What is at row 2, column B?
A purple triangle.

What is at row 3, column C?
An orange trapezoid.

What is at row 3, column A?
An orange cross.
---
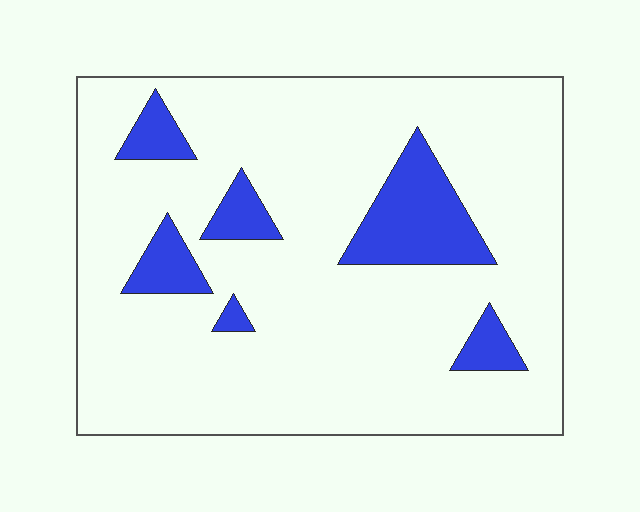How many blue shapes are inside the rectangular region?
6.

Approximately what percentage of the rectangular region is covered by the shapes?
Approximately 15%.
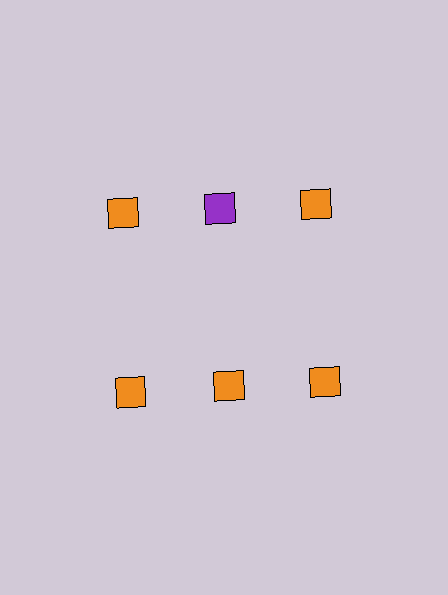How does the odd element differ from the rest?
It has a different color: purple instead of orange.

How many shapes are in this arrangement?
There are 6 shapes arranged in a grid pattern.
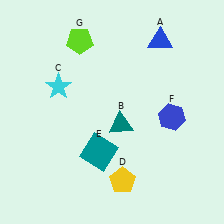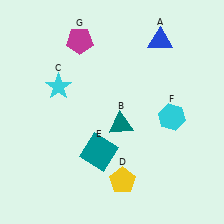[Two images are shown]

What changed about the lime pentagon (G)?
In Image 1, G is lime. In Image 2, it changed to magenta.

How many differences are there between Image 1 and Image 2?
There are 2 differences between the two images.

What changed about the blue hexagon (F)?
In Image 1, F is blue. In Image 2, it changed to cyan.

**Exercise aim**
Look above and copy only the lines from the one holding "Approximately what percentage" to the one holding "[Two images are shown]", both included, exactly, minus the pictures.

**Solved exercise**
Approximately what percentage of the rectangular region is covered by the shapes?
Approximately 15%.
How does the odd element differ from the rest?
It has a different color: purple instead of orange.

How many shapes are in this arrangement?
There are 6 shapes arranged in a grid pattern.
[Two images are shown]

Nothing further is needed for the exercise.